**What is expected**
What's needed is an exact copy of the lines from the one that contains "What complete shape" to the end of the data below, leaving the pictures out.

-------

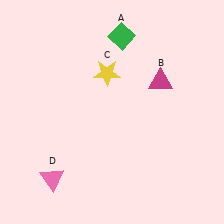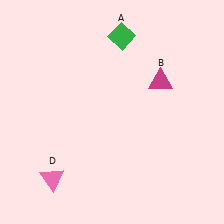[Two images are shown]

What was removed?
The yellow star (C) was removed in Image 2.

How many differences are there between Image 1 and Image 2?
There is 1 difference between the two images.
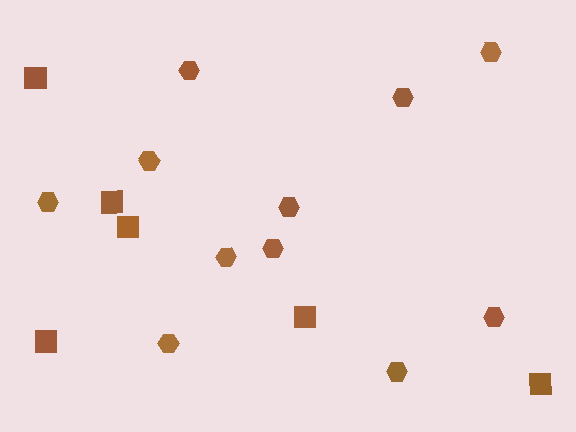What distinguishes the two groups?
There are 2 groups: one group of hexagons (11) and one group of squares (6).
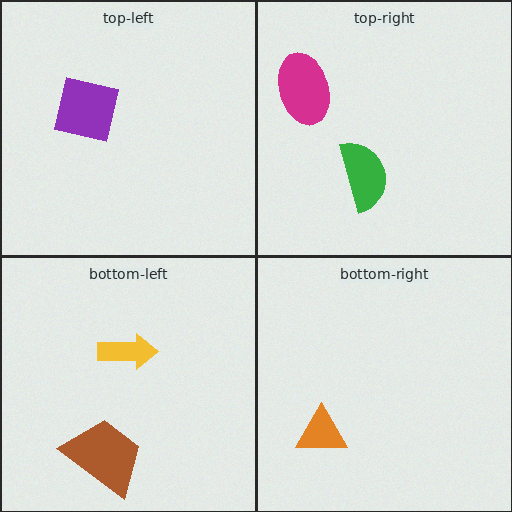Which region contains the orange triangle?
The bottom-right region.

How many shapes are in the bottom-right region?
1.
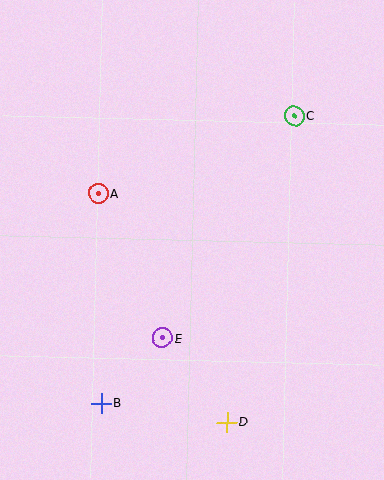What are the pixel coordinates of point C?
Point C is at (294, 116).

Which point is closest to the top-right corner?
Point C is closest to the top-right corner.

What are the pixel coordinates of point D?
Point D is at (227, 422).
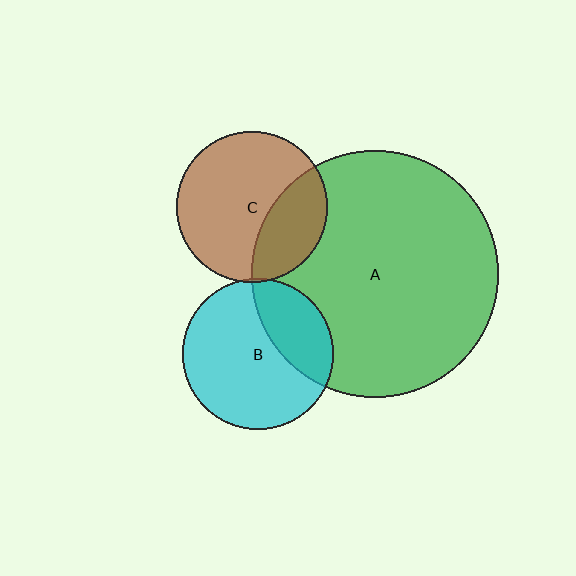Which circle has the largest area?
Circle A (green).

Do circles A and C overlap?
Yes.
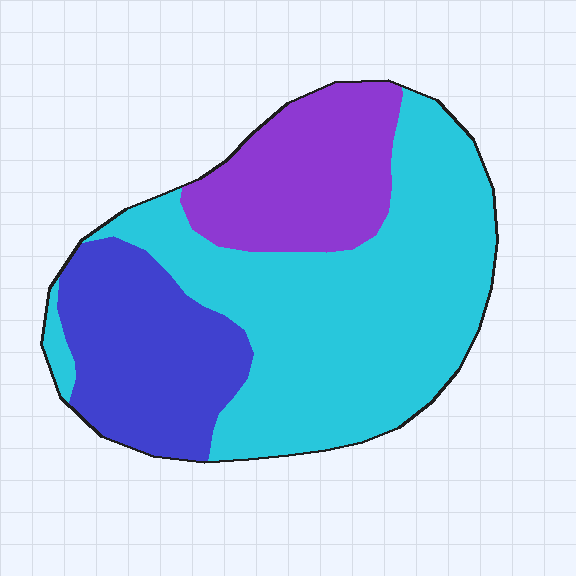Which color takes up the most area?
Cyan, at roughly 55%.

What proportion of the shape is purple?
Purple takes up about one fifth (1/5) of the shape.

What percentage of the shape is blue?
Blue covers 24% of the shape.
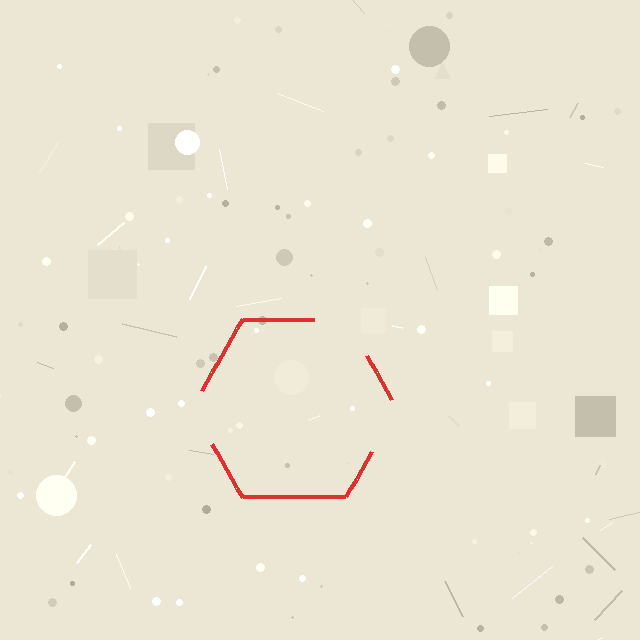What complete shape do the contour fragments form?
The contour fragments form a hexagon.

-------

**Written answer**
What complete shape do the contour fragments form?
The contour fragments form a hexagon.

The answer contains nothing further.